• [Work to do]
Shift every bounding-box coordinate by adding 147 to it, and rewrite every line from the one containing "You are given this image. The query is: trash" through the end of the entries, inclusive.
── Data for this task ──
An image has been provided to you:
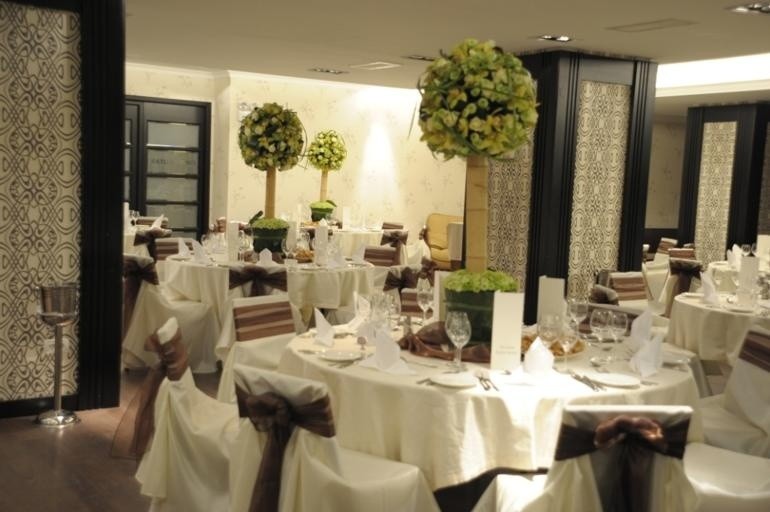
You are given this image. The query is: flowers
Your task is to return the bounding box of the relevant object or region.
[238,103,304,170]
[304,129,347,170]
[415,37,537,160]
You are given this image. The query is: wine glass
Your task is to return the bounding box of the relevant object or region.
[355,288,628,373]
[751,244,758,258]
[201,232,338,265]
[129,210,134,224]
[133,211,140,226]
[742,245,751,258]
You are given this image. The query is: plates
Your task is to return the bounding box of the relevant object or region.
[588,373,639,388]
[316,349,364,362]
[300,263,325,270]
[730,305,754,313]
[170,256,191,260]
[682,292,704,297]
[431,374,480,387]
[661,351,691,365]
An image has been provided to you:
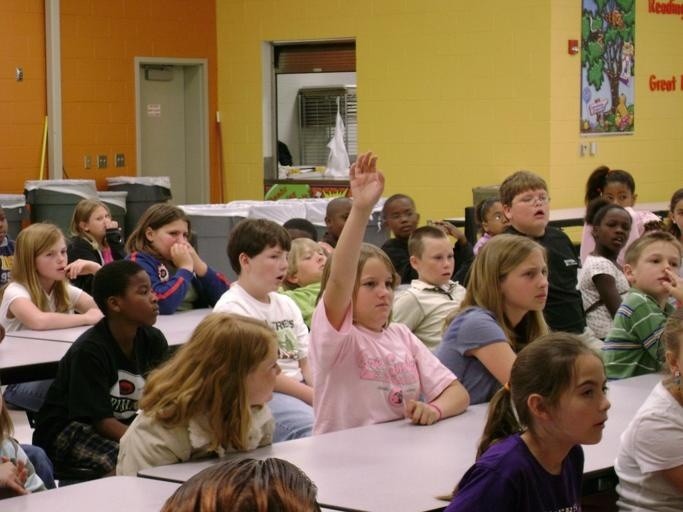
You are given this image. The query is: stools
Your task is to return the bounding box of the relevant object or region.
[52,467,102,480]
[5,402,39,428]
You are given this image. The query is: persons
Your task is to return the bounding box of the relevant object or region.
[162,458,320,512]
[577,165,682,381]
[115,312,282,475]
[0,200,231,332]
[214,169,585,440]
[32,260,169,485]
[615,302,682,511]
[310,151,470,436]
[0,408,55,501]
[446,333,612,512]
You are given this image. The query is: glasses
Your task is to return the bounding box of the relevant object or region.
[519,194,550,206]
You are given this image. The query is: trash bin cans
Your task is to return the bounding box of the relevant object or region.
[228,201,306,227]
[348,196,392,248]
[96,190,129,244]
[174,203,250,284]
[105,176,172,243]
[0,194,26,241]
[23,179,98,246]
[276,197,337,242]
───
• [Response]
You are given this image. The query is: trash bin cans
Your task is to return the bounding box of the relevant object or region.
[375,348,453,374]
[495,343,539,395]
[243,337,276,391]
[321,350,397,431]
[252,323,319,390]
[147,341,173,388]
[170,326,245,393]
[423,344,484,389]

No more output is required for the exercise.